◆ GIVEN EXERCISE ◆
Reproduce each line of the material exactly, minus any picture.

◆ SUPPLIED ENTRIES ◆
>> start

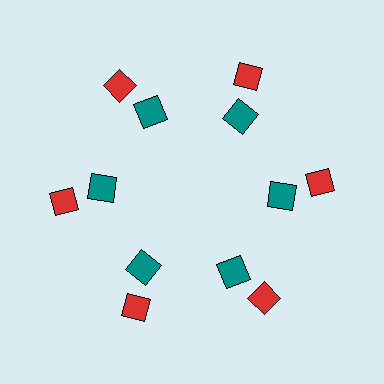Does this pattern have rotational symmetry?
Yes, this pattern has 6-fold rotational symmetry. It looks the same after rotating 60 degrees around the center.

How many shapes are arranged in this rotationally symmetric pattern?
There are 12 shapes, arranged in 6 groups of 2.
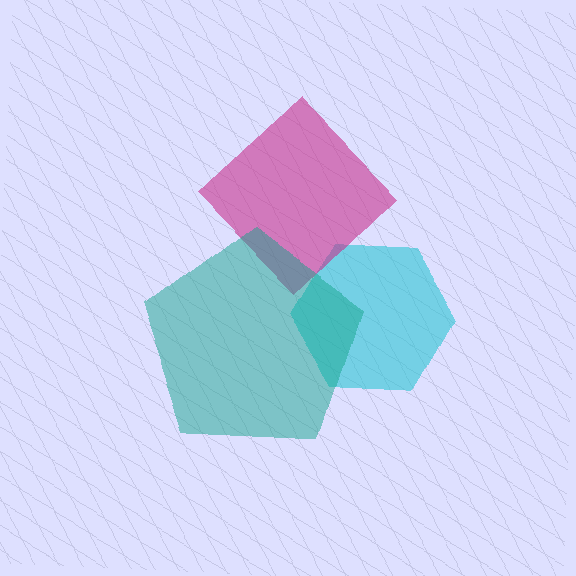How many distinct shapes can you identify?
There are 3 distinct shapes: a cyan hexagon, a magenta diamond, a teal pentagon.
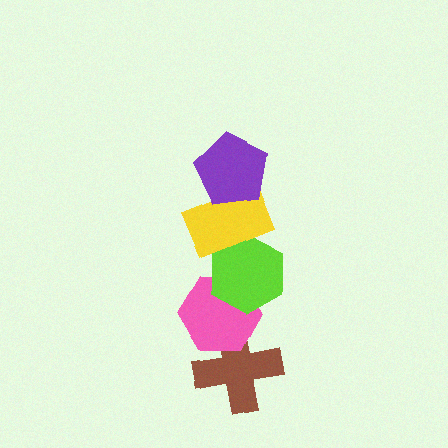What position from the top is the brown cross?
The brown cross is 5th from the top.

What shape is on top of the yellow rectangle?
The purple pentagon is on top of the yellow rectangle.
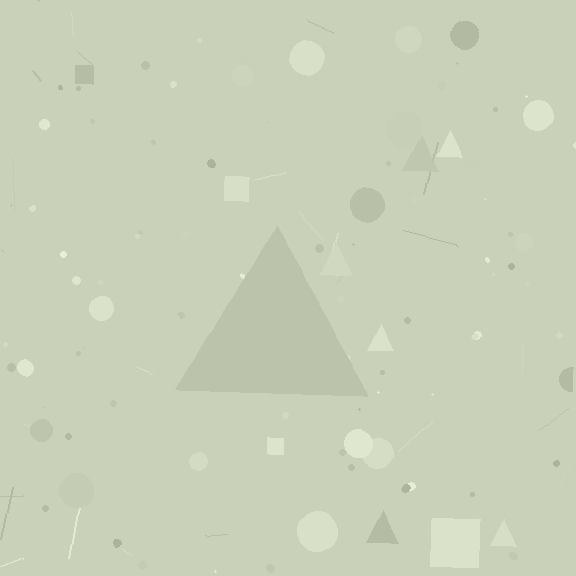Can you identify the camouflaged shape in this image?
The camouflaged shape is a triangle.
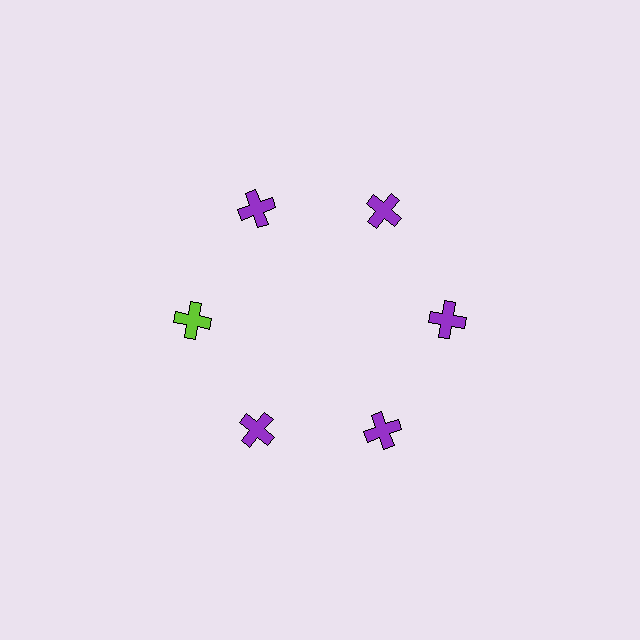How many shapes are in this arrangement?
There are 6 shapes arranged in a ring pattern.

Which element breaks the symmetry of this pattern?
The lime cross at roughly the 9 o'clock position breaks the symmetry. All other shapes are purple crosses.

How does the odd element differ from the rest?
It has a different color: lime instead of purple.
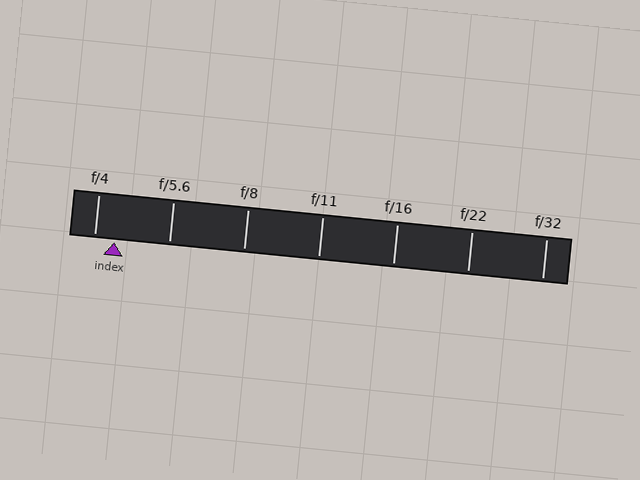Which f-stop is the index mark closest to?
The index mark is closest to f/4.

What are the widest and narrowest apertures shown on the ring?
The widest aperture shown is f/4 and the narrowest is f/32.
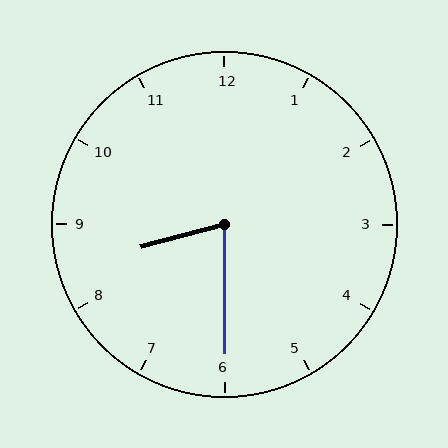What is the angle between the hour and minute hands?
Approximately 75 degrees.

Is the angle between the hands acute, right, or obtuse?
It is acute.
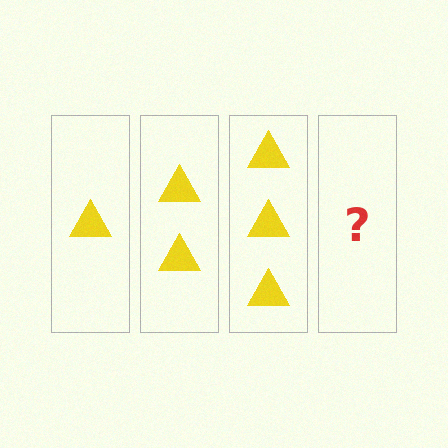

>> end

◆ TASK RESPONSE ◆
Does this pattern have rotational symmetry?
Yes, this pattern has 6-fold rotational symmetry. It looks the same after rotating 60 degrees around the center.

How many shapes are arranged in this rotationally symmetric pattern?
There are 12 shapes, arranged in 6 groups of 2.
How many distinct shapes can you identify?
There are 3 distinct shapes: a cyan hexagon, a magenta diamond, a teal pentagon.
What position from the top is the brown cross?
The brown cross is 5th from the top.

What shape is on top of the yellow rectangle?
The purple pentagon is on top of the yellow rectangle.
Can you identify the camouflaged shape in this image?
The camouflaged shape is a triangle.
How many shapes are in this arrangement?
There are 6 shapes arranged in a ring pattern.

Which element breaks the symmetry of this pattern?
The lime cross at roughly the 9 o'clock position breaks the symmetry. All other shapes are purple crosses.

How does the odd element differ from the rest?
It has a different color: lime instead of purple.
Which f-stop is the index mark closest to?
The index mark is closest to f/4.

What are the widest and narrowest apertures shown on the ring?
The widest aperture shown is f/4 and the narrowest is f/32.
What is the angle between the hour and minute hands?
Approximately 75 degrees.

Is the angle between the hands acute, right, or obtuse?
It is acute.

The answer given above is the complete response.